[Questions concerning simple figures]

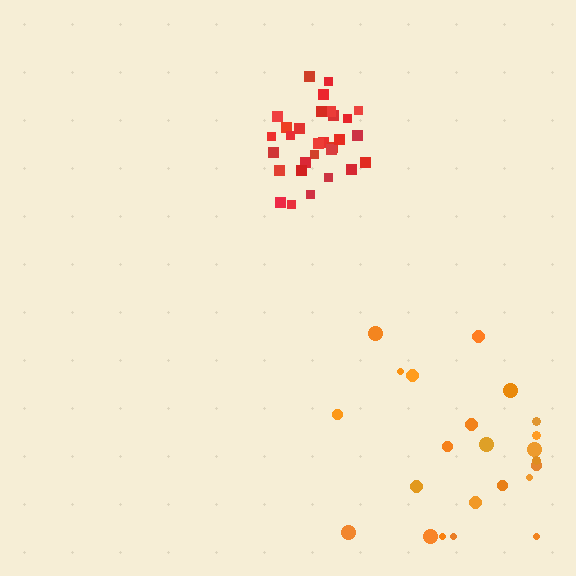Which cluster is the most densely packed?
Red.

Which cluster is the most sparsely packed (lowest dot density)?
Orange.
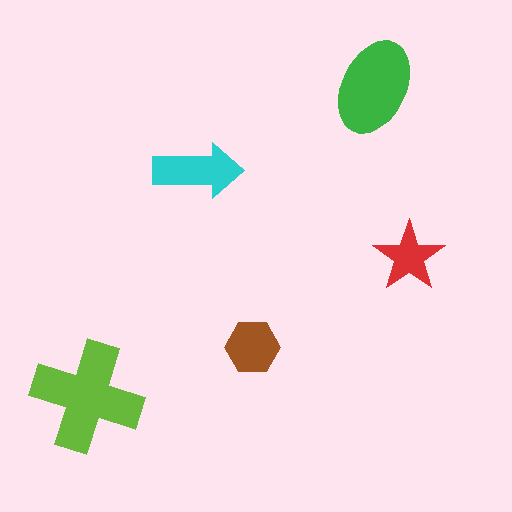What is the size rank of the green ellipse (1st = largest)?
2nd.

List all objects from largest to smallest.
The lime cross, the green ellipse, the cyan arrow, the brown hexagon, the red star.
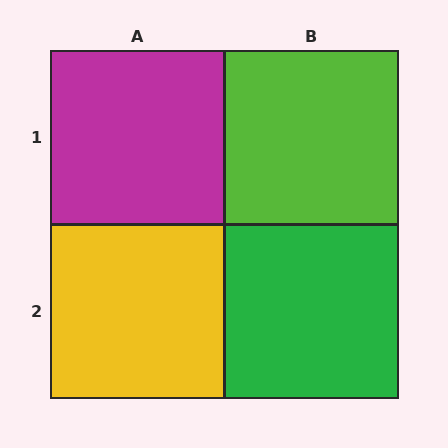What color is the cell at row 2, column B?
Green.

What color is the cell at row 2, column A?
Yellow.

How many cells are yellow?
1 cell is yellow.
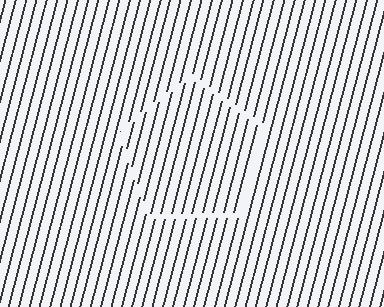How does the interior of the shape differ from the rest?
The interior of the shape contains the same grating, shifted by half a period — the contour is defined by the phase discontinuity where line-ends from the inner and outer gratings abut.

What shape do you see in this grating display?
An illusory pentagon. The interior of the shape contains the same grating, shifted by half a period — the contour is defined by the phase discontinuity where line-ends from the inner and outer gratings abut.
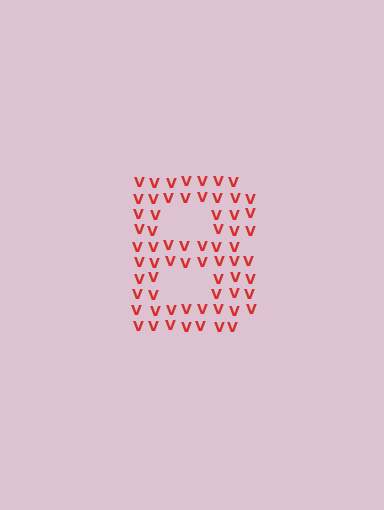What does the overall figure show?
The overall figure shows the letter B.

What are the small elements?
The small elements are letter V's.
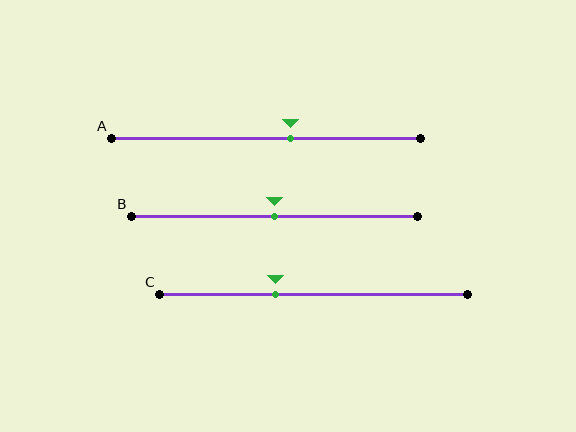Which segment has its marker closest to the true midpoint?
Segment B has its marker closest to the true midpoint.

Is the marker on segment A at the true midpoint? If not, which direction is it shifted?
No, the marker on segment A is shifted to the right by about 8% of the segment length.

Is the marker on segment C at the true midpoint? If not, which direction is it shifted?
No, the marker on segment C is shifted to the left by about 12% of the segment length.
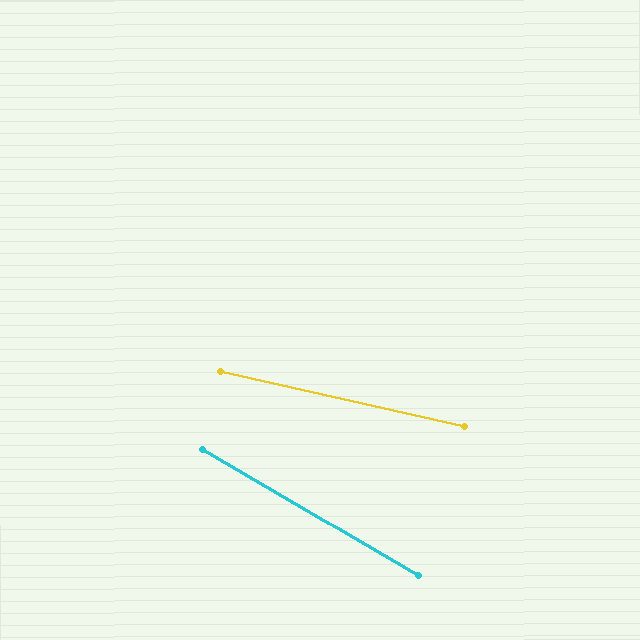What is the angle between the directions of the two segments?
Approximately 18 degrees.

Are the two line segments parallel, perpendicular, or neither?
Neither parallel nor perpendicular — they differ by about 18°.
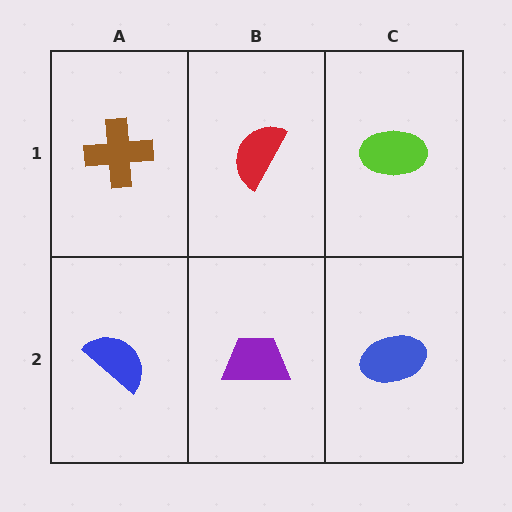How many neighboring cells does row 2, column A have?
2.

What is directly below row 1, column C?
A blue ellipse.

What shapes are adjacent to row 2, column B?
A red semicircle (row 1, column B), a blue semicircle (row 2, column A), a blue ellipse (row 2, column C).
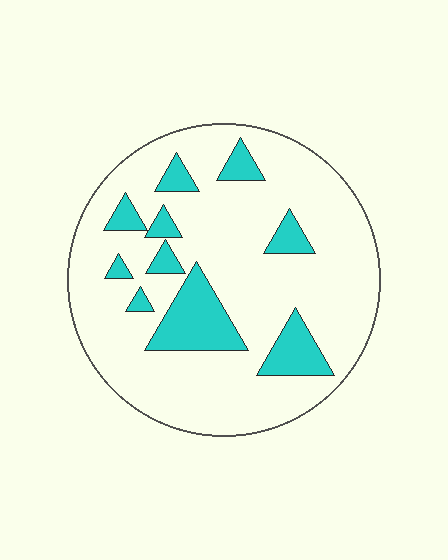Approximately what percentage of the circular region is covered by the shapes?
Approximately 20%.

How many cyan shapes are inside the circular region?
10.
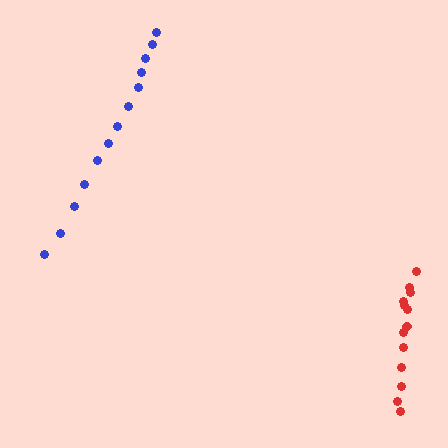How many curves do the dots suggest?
There are 2 distinct paths.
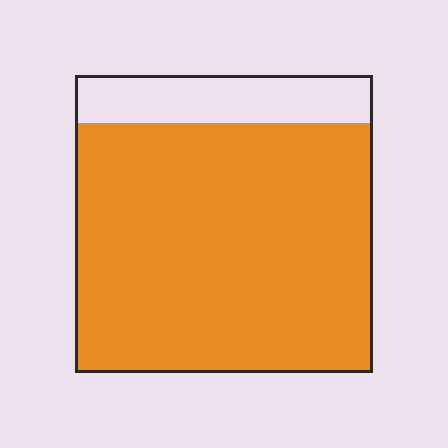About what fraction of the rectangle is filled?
About five sixths (5/6).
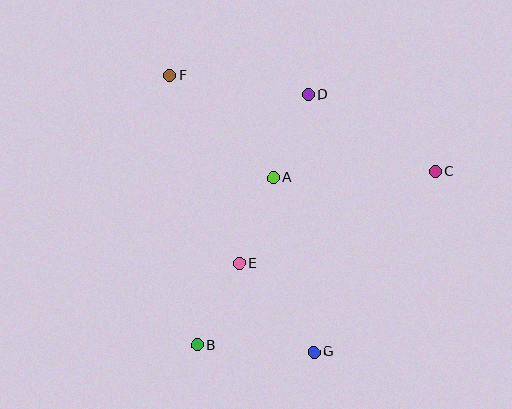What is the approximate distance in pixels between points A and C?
The distance between A and C is approximately 162 pixels.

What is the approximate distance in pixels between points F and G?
The distance between F and G is approximately 312 pixels.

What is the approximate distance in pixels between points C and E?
The distance between C and E is approximately 216 pixels.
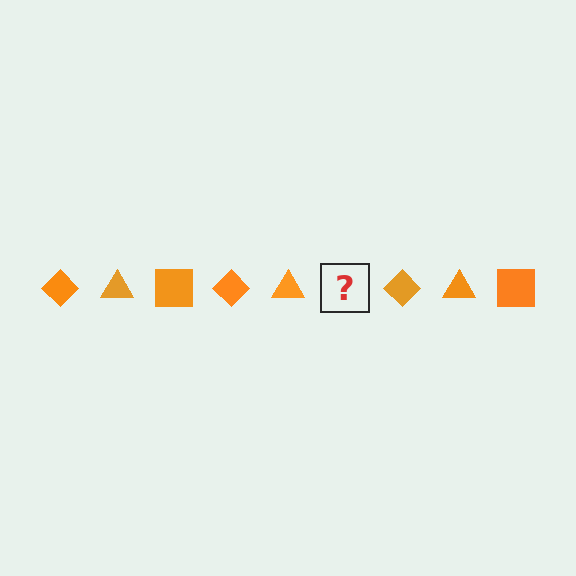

## Exercise brief
Retype exactly the lines above, starting at the line containing "What shape do" and ending with the last line, both included; leave out the pictures.

## Expected answer
What shape do you see in this grating display?
An illusory pentagon. The interior of the shape contains the same grating, shifted by half a period — the contour is defined by the phase discontinuity where line-ends from the inner and outer gratings abut.
What does the overall figure show?
The overall figure shows the letter B.

What are the small elements?
The small elements are letter V's.
Which segment has its marker closest to the true midpoint?
Segment B has its marker closest to the true midpoint.

Is the marker on segment A at the true midpoint? If not, which direction is it shifted?
No, the marker on segment A is shifted to the right by about 8% of the segment length.

Is the marker on segment C at the true midpoint? If not, which direction is it shifted?
No, the marker on segment C is shifted to the left by about 12% of the segment length.
What is the angle between the directions of the two segments?
Approximately 18 degrees.

Are the two line segments parallel, perpendicular, or neither?
Neither parallel nor perpendicular — they differ by about 18°.
How many neighboring cells does row 2, column A have?
2.

What is directly below row 1, column C?
A blue ellipse.

What shapes are adjacent to row 2, column B?
A red semicircle (row 1, column B), a blue semicircle (row 2, column A), a blue ellipse (row 2, column C).
Approximately what percentage of the circular region is covered by the shapes?
Approximately 20%.

How many cyan shapes are inside the circular region?
10.
How many curves do the dots suggest?
There are 2 distinct paths.
About what fraction of the rectangle is filled?
About five sixths (5/6).
What is the approximate distance in pixels between points A and C?
The distance between A and C is approximately 162 pixels.

What is the approximate distance in pixels between points F and G?
The distance between F and G is approximately 312 pixels.

What is the approximate distance in pixels between points C and E?
The distance between C and E is approximately 216 pixels.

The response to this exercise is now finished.